**Information provided**
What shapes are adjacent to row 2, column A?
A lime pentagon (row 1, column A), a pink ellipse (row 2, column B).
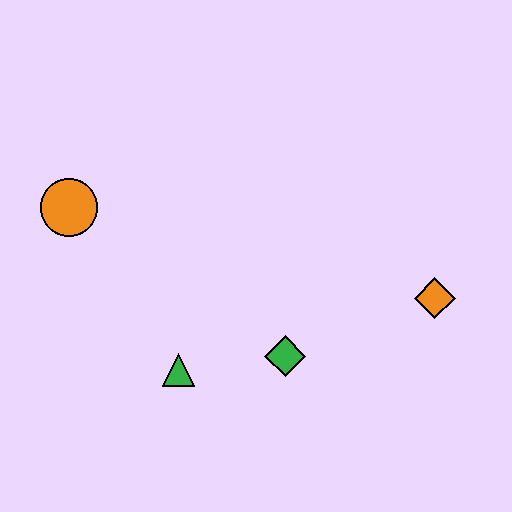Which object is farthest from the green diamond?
The orange circle is farthest from the green diamond.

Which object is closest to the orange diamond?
The green diamond is closest to the orange diamond.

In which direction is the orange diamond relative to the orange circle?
The orange diamond is to the right of the orange circle.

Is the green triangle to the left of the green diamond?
Yes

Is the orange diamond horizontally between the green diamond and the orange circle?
No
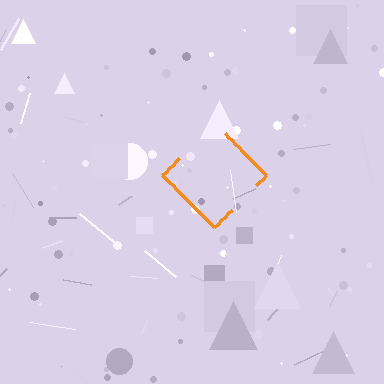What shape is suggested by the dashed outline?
The dashed outline suggests a diamond.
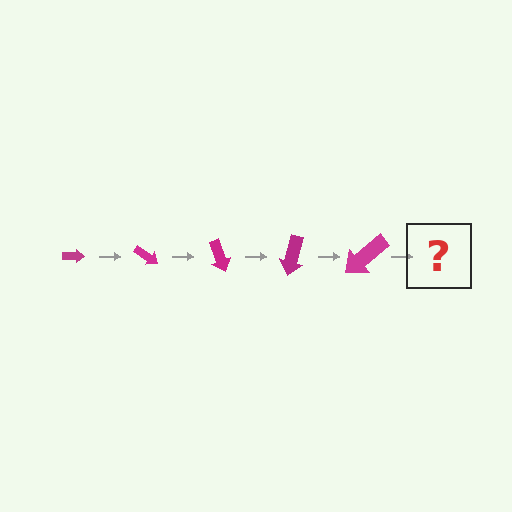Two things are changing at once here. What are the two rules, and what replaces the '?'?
The two rules are that the arrow grows larger each step and it rotates 35 degrees clockwise each step. The '?' should be an arrow, larger than the previous one and rotated 175 degrees clockwise from the start.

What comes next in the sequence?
The next element should be an arrow, larger than the previous one and rotated 175 degrees clockwise from the start.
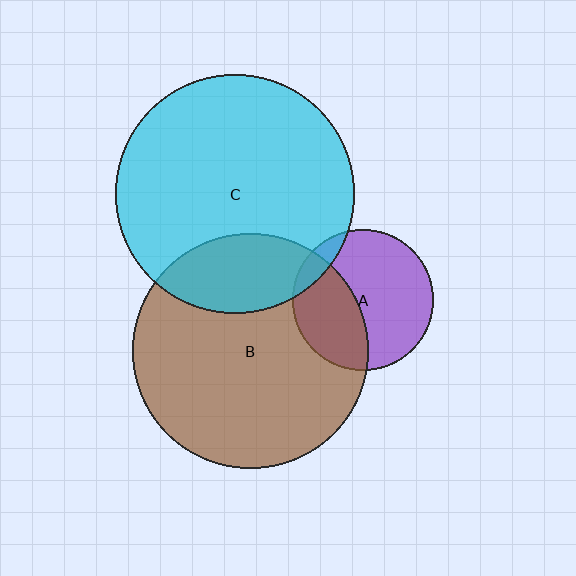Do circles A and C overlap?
Yes.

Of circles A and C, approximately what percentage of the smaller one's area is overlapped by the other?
Approximately 10%.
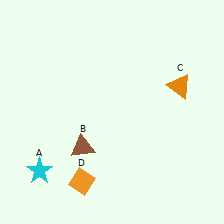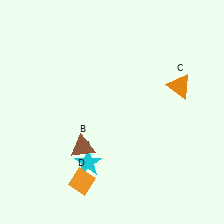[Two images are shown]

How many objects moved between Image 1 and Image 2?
1 object moved between the two images.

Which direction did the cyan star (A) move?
The cyan star (A) moved right.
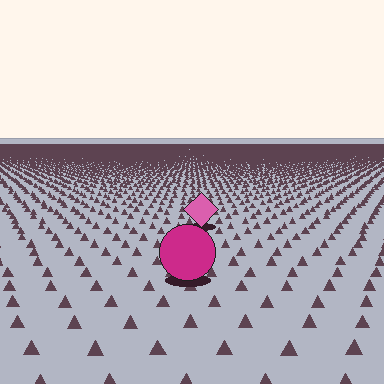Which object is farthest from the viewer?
The pink diamond is farthest from the viewer. It appears smaller and the ground texture around it is denser.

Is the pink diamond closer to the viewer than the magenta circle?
No. The magenta circle is closer — you can tell from the texture gradient: the ground texture is coarser near it.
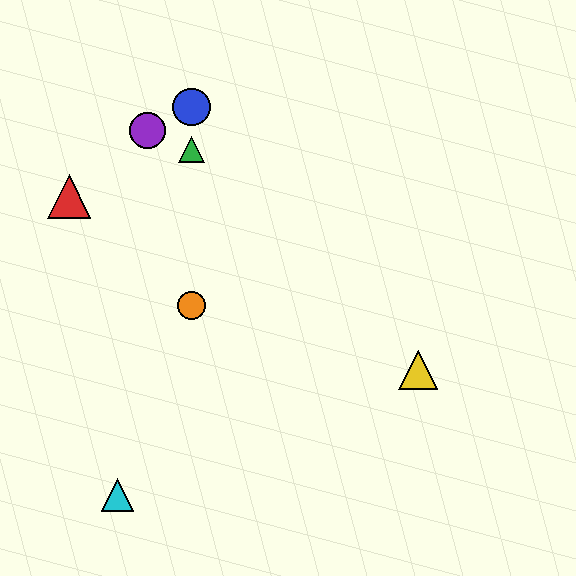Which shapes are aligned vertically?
The blue circle, the green triangle, the orange circle are aligned vertically.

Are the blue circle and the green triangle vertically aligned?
Yes, both are at x≈191.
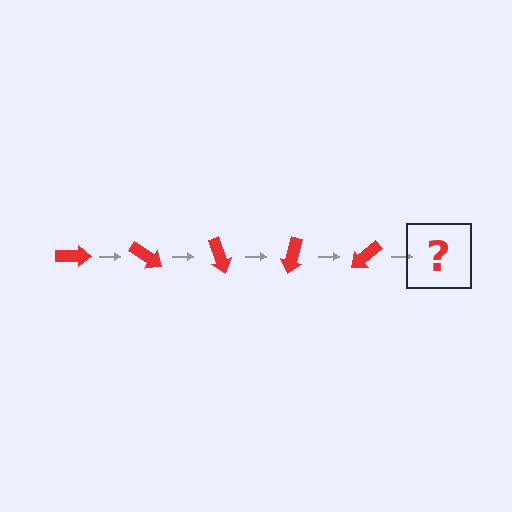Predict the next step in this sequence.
The next step is a red arrow rotated 175 degrees clockwise.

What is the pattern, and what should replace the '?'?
The pattern is that the arrow rotates 35 degrees clockwise each step. The '?' should be a red arrow rotated 175 degrees clockwise.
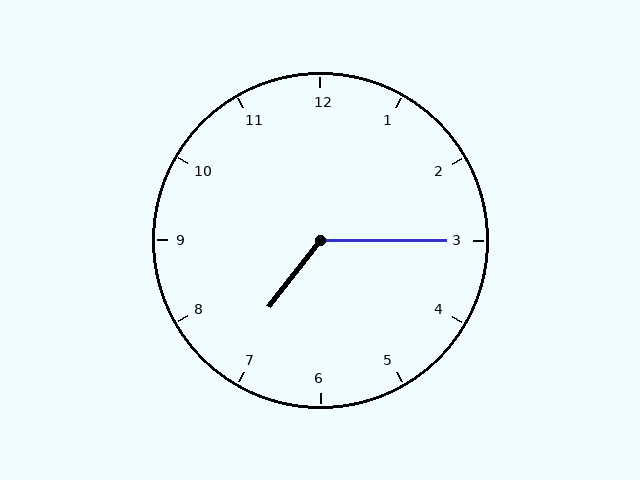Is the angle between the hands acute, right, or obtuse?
It is obtuse.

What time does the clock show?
7:15.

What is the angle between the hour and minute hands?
Approximately 128 degrees.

**Task description**
Omit every picture, then reproduce the rest of the listing exactly.

**Reply to the task**
What shapes are adjacent to row 2, column A?
A lime pentagon (row 1, column A), a pink ellipse (row 2, column B).
Which object is farthest from the green diamond?
The orange circle is farthest from the green diamond.

Which object is closest to the orange diamond?
The green diamond is closest to the orange diamond.

In which direction is the orange diamond relative to the orange circle?
The orange diamond is to the right of the orange circle.

Is the green triangle to the left of the green diamond?
Yes

Is the orange diamond horizontally between the green diamond and the orange circle?
No
What shape is suggested by the dashed outline?
The dashed outline suggests a diamond.
Two things are changing at once here. What are the two rules, and what replaces the '?'?
The two rules are that the arrow grows larger each step and it rotates 35 degrees clockwise each step. The '?' should be an arrow, larger than the previous one and rotated 175 degrees clockwise from the start.

What comes next in the sequence?
The next element should be an arrow, larger than the previous one and rotated 175 degrees clockwise from the start.
Do circles A and C overlap?
Yes.

Of circles A and C, approximately what percentage of the smaller one's area is overlapped by the other?
Approximately 10%.
[Two images are shown]

How many objects moved between Image 1 and Image 2?
1 object moved between the two images.

Which direction did the cyan star (A) move?
The cyan star (A) moved right.
Which object is farthest from the viewer?
The pink diamond is farthest from the viewer. It appears smaller and the ground texture around it is denser.

Is the pink diamond closer to the viewer than the magenta circle?
No. The magenta circle is closer — you can tell from the texture gradient: the ground texture is coarser near it.
Which shapes are aligned vertically?
The blue circle, the green triangle, the orange circle are aligned vertically.

Are the blue circle and the green triangle vertically aligned?
Yes, both are at x≈191.
Predict the next step in this sequence.
The next step is a red arrow rotated 175 degrees clockwise.

What is the pattern, and what should replace the '?'?
The pattern is that the arrow rotates 35 degrees clockwise each step. The '?' should be a red arrow rotated 175 degrees clockwise.
Is the angle between the hands acute, right, or obtuse?
It is obtuse.

What time does the clock show?
7:15.

What is the angle between the hour and minute hands?
Approximately 128 degrees.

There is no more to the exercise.